What to work on » Omit all images. Transcribe the rest of the material below exactly.
[start Extracted data]
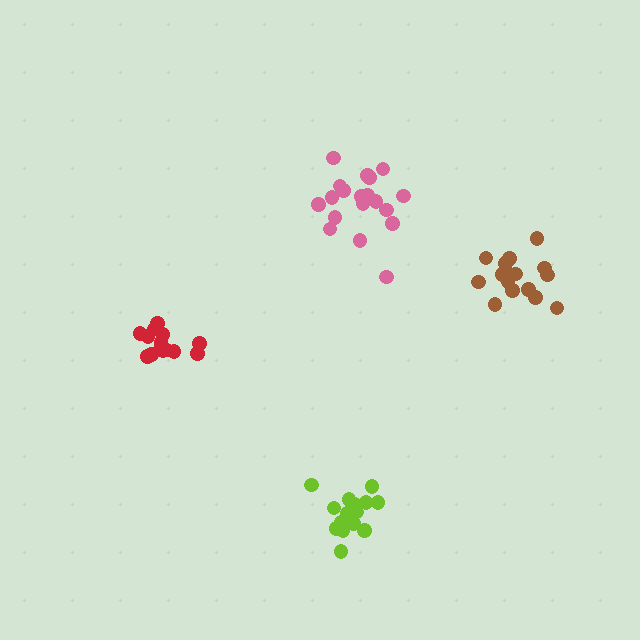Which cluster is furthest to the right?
The brown cluster is rightmost.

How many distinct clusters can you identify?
There are 4 distinct clusters.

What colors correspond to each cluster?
The clusters are colored: red, brown, pink, lime.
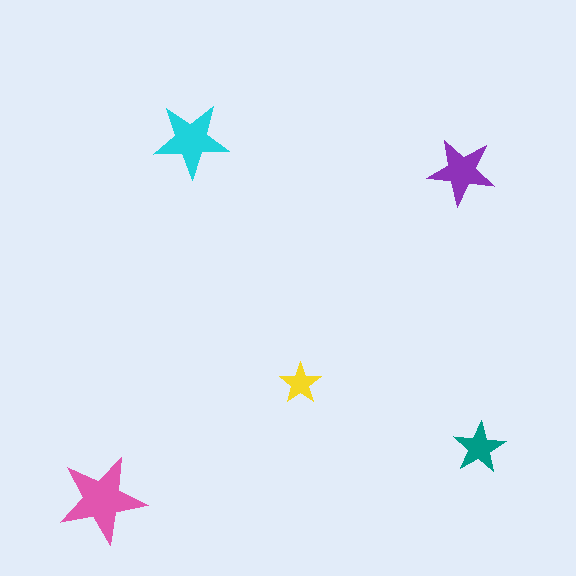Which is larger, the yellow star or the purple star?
The purple one.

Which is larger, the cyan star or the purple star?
The cyan one.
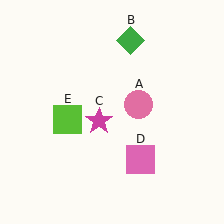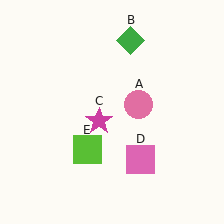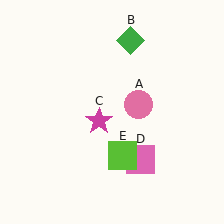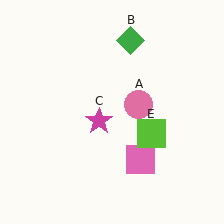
[end Extracted data]
Finished answer »
Which cluster is furthest to the right?
The brown cluster is rightmost.

How many distinct clusters can you identify?
There are 4 distinct clusters.

What colors correspond to each cluster?
The clusters are colored: red, brown, pink, lime.
Which is larger, the yellow star or the purple star?
The purple one.

Which is larger, the cyan star or the purple star?
The cyan one.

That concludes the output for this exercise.